→ PROMPT
Everything in the listing except the pictures should be written out exactly.

→ Geometry dataset question entries
====

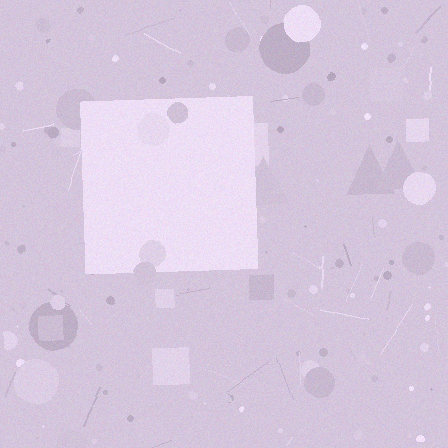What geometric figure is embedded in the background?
A square is embedded in the background.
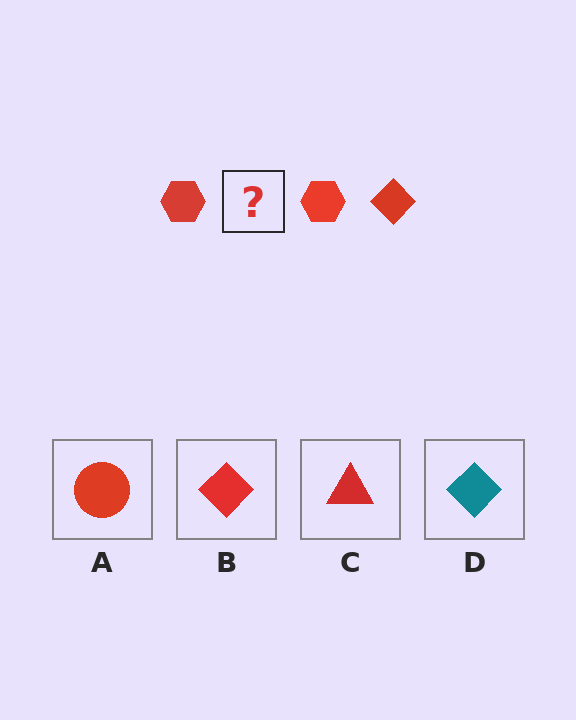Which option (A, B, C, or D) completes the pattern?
B.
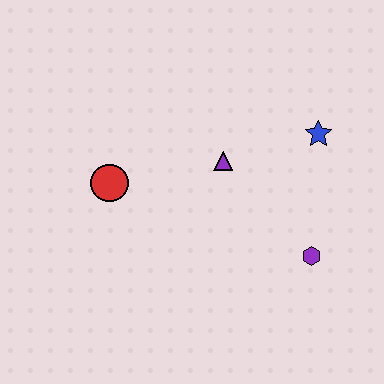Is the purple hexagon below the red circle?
Yes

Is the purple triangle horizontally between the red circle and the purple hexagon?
Yes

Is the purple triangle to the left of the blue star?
Yes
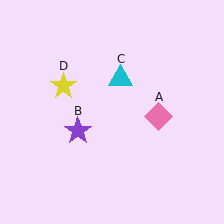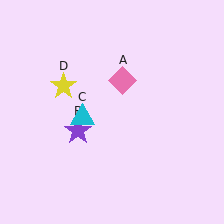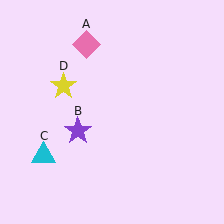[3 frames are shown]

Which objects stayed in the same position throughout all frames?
Purple star (object B) and yellow star (object D) remained stationary.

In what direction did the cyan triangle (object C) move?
The cyan triangle (object C) moved down and to the left.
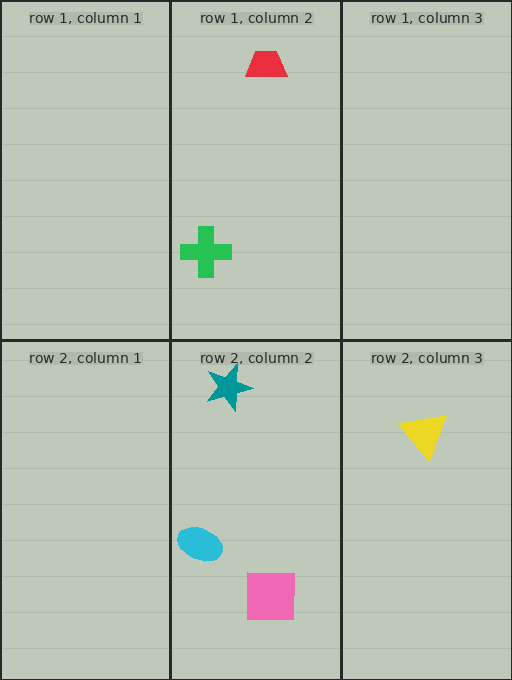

====

→ RESPONSE BELOW
What geometric figure is embedded in the background?
A square is embedded in the background.
Which option (A, B, C, or D) completes the pattern?
B.
Is the purple hexagon below the red circle?
Yes

Is the purple triangle horizontally between the red circle and the purple hexagon?
Yes

Is the purple triangle to the left of the blue star?
Yes
[3 frames are shown]

Which objects stayed in the same position throughout all frames?
Purple star (object B) and yellow star (object D) remained stationary.

In what direction did the cyan triangle (object C) move?
The cyan triangle (object C) moved down and to the left.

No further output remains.